- Records shown:

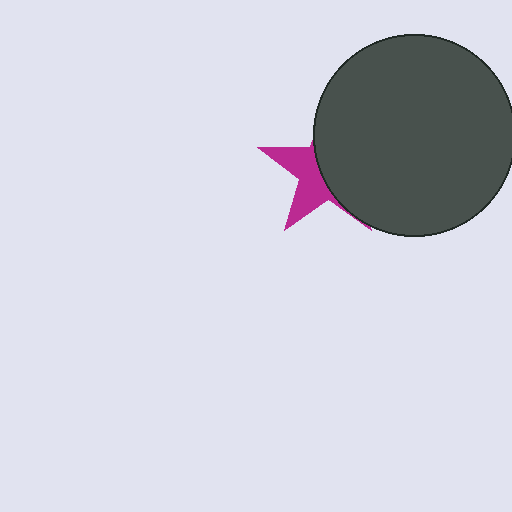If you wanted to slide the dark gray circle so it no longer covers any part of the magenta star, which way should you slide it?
Slide it right — that is the most direct way to separate the two shapes.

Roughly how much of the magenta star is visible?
A small part of it is visible (roughly 40%).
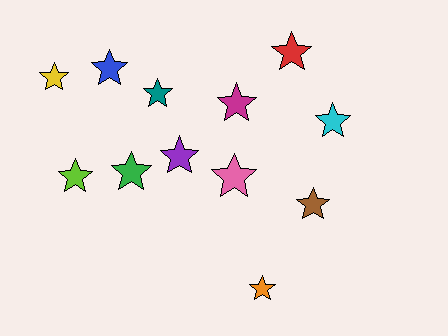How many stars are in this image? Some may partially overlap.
There are 12 stars.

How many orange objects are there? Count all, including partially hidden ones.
There is 1 orange object.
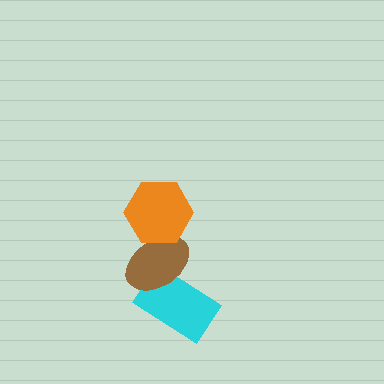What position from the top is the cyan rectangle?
The cyan rectangle is 3rd from the top.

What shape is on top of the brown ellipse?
The orange hexagon is on top of the brown ellipse.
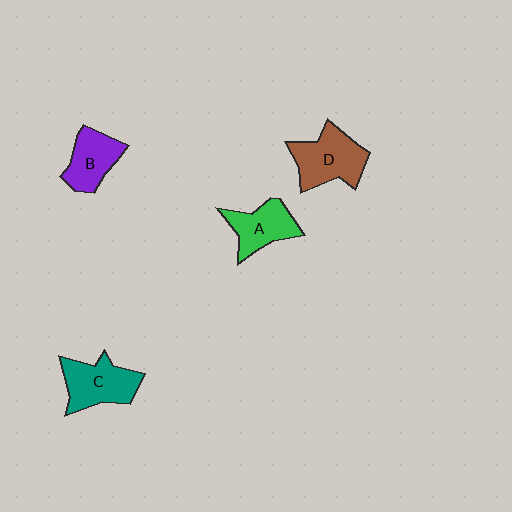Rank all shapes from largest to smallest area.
From largest to smallest: D (brown), C (teal), A (green), B (purple).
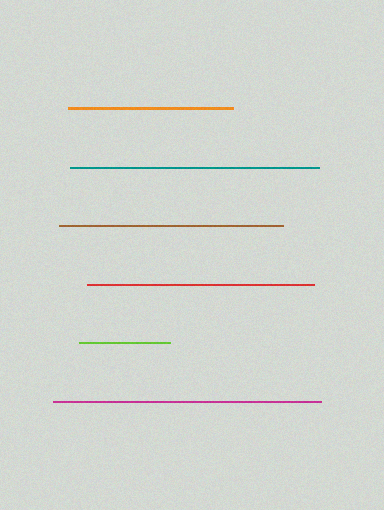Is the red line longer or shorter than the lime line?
The red line is longer than the lime line.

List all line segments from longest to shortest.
From longest to shortest: magenta and teal (about equal), red and brown (about equal), orange, lime.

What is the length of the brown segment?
The brown segment is approximately 224 pixels long.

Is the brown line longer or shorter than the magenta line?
The magenta line is longer than the brown line.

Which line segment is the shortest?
The lime line is the shortest at approximately 91 pixels.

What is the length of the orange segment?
The orange segment is approximately 165 pixels long.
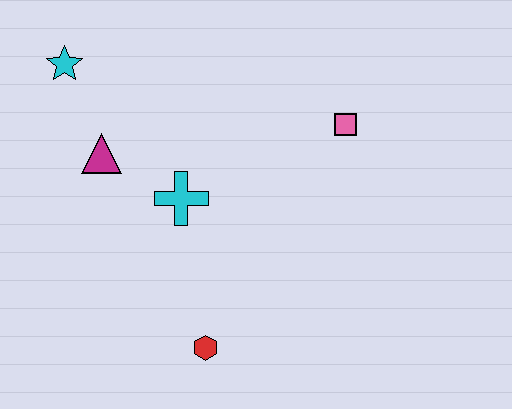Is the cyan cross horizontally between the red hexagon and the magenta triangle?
Yes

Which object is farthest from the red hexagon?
The cyan star is farthest from the red hexagon.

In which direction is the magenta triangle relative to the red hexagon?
The magenta triangle is above the red hexagon.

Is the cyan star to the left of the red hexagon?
Yes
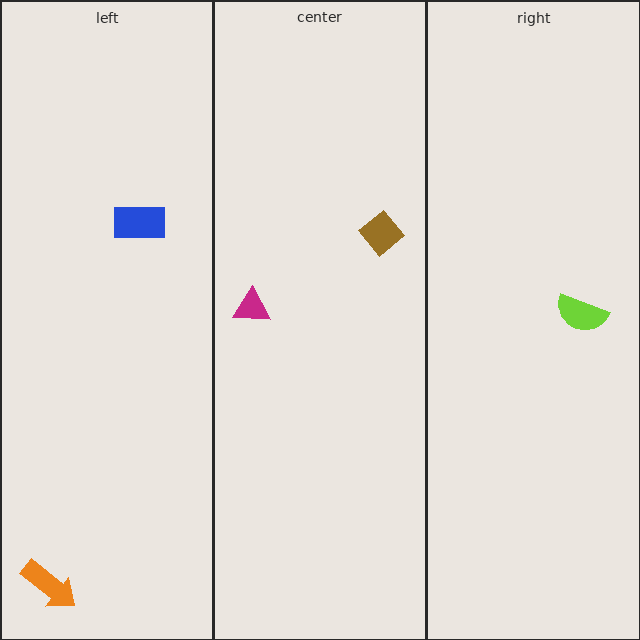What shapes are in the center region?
The magenta triangle, the brown diamond.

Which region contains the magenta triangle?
The center region.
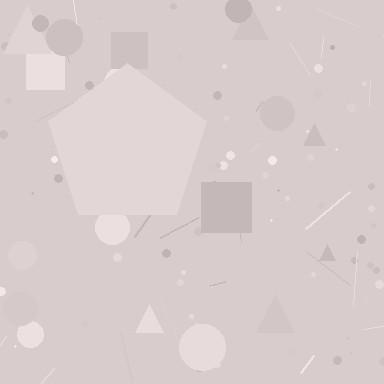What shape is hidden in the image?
A pentagon is hidden in the image.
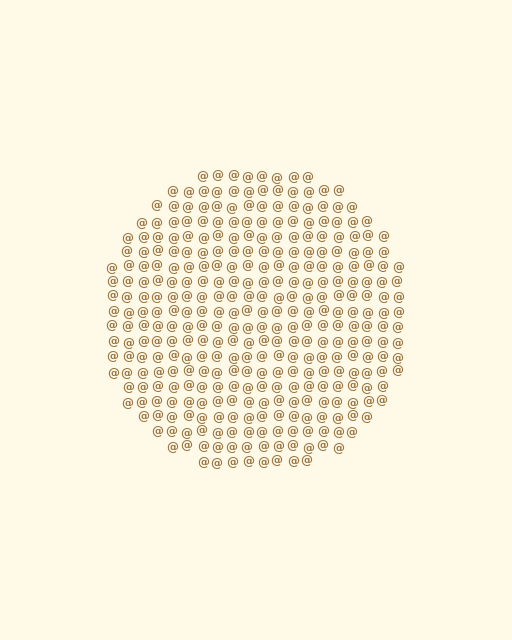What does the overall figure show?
The overall figure shows a circle.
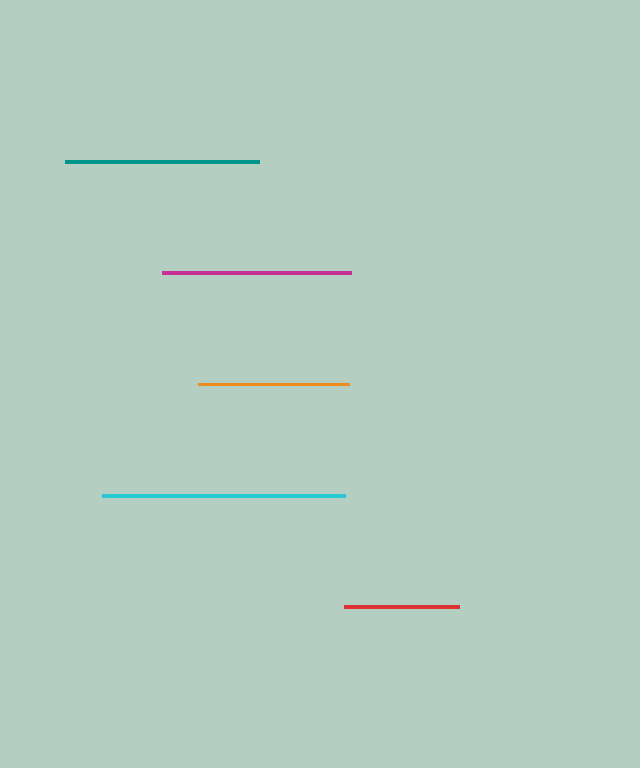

- The problem: What you return should match the records above word for word, minus the pictures.

- Exercise solution:
If you wanted to slide the dark gray circle so it no longer covers any part of the magenta star, which way should you slide it?
Slide it right — that is the most direct way to separate the two shapes.

Roughly how much of the magenta star is visible?
A small part of it is visible (roughly 40%).
How many stars are in this image? Some may partially overlap.
There are 12 stars.

How many orange objects are there? Count all, including partially hidden ones.
There is 1 orange object.
What position from the top is the cyan rectangle?
The cyan rectangle is 3rd from the top.

What shape is on top of the brown ellipse?
The orange hexagon is on top of the brown ellipse.
Rank all shapes from largest to smallest area.
From largest to smallest: D (brown), C (teal), A (green), B (purple).
Is the red line longer or shorter than the lime line?
The red line is longer than the lime line.

List all line segments from longest to shortest.
From longest to shortest: magenta and teal (about equal), red and brown (about equal), orange, lime.

What is the length of the brown segment?
The brown segment is approximately 224 pixels long.

Is the brown line longer or shorter than the magenta line?
The magenta line is longer than the brown line.

Which line segment is the shortest?
The lime line is the shortest at approximately 91 pixels.

What is the length of the orange segment?
The orange segment is approximately 165 pixels long.
Is the cyan cross horizontally between the red hexagon and the magenta triangle?
Yes

Which object is farthest from the red hexagon?
The cyan star is farthest from the red hexagon.

In which direction is the magenta triangle relative to the red hexagon?
The magenta triangle is above the red hexagon.

Is the cyan star to the left of the red hexagon?
Yes
What shapes are in the center region?
The magenta triangle, the brown diamond.

Which region contains the magenta triangle?
The center region.
What shape is hidden in the image?
A pentagon is hidden in the image.
What does the overall figure show?
The overall figure shows a circle.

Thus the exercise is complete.